- _Exercise directions_
Transcribe all the entries word for word, but omit the images.

........

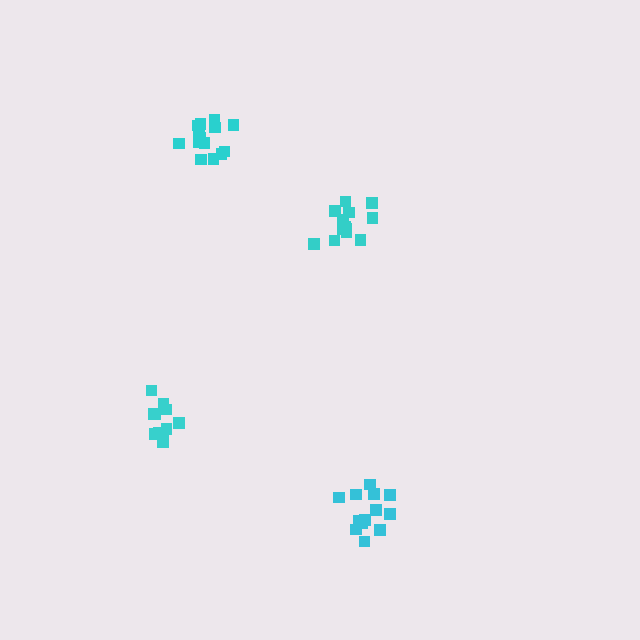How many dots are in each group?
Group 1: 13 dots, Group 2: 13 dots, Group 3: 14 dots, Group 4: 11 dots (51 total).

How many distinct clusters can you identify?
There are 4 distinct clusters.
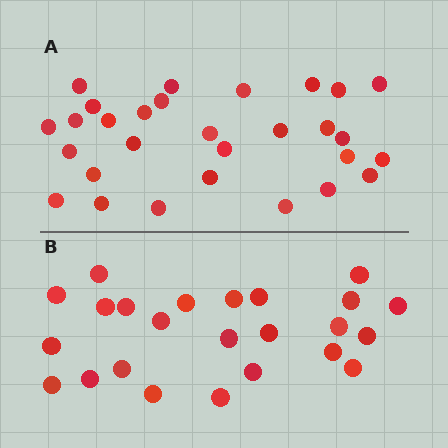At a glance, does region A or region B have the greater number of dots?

........

- _Output for this task_
How many dots are in each group?
Group 1: 13 dots, Group 2: 13 dots, Group 3: 14 dots, Group 4: 11 dots (51 total).

How many distinct clusters can you identify?
There are 4 distinct clusters.
At a glance, does region A or region B have the greater number of dots?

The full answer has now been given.